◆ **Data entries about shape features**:
************

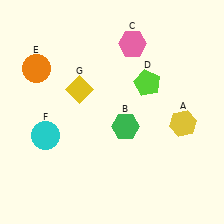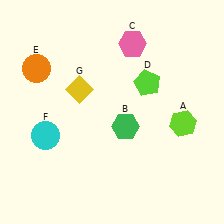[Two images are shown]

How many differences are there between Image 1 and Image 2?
There is 1 difference between the two images.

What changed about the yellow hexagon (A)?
In Image 1, A is yellow. In Image 2, it changed to lime.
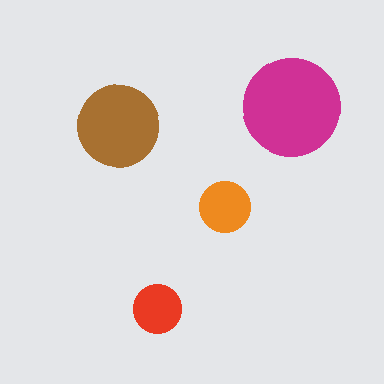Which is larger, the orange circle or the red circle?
The orange one.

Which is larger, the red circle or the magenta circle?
The magenta one.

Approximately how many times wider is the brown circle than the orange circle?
About 1.5 times wider.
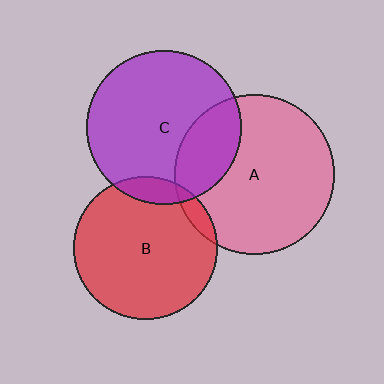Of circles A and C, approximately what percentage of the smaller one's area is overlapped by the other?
Approximately 25%.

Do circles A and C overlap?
Yes.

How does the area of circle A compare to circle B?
Approximately 1.2 times.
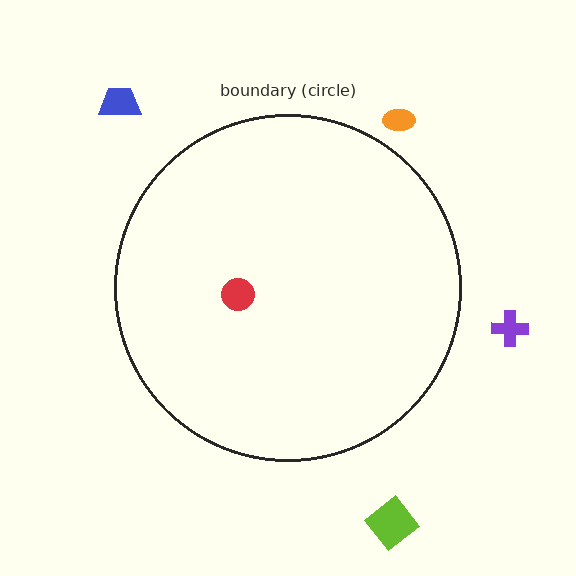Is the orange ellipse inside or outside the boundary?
Outside.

************

◆ **TASK REQUIREMENTS**: Can the entries above be repeated exactly, without their pictures?

◆ **RESULT FOR THIS EXERCISE**:
[Two images are shown]

How many differences are there between Image 1 and Image 2?
There is 1 difference between the two images.

What changed about the yellow hexagon (A)?
In Image 1, A is yellow. In Image 2, it changed to lime.
Which is larger, the orange circle or the red circle?
The orange one.

Which is larger, the red circle or the magenta circle?
The magenta one.

Approximately how many times wider is the brown circle than the orange circle?
About 1.5 times wider.
Of circles A and C, approximately what percentage of the smaller one's area is overlapped by the other?
Approximately 25%.

Do circles A and C overlap?
Yes.

How does the area of circle A compare to circle B?
Approximately 1.2 times.
Is the orange ellipse inside or outside the boundary?
Outside.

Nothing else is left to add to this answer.